__What the task asks__.
Below are the entries; output exactly the lines from the one containing "In which direction" through the final line, inclusive.

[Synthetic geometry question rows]

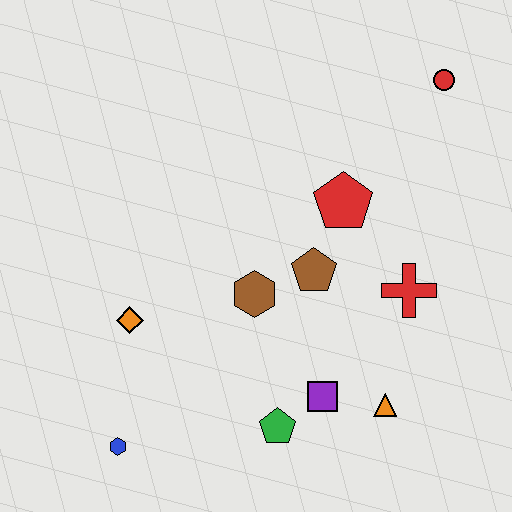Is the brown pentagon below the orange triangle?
No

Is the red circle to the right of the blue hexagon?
Yes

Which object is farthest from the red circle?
The blue hexagon is farthest from the red circle.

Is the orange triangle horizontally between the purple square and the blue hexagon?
No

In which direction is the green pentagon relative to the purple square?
The green pentagon is to the left of the purple square.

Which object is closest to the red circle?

__Reply to the task__.
In which direction is the green pentagon relative to the purple square?
The green pentagon is to the left of the purple square.

Which object is closest to the red circle?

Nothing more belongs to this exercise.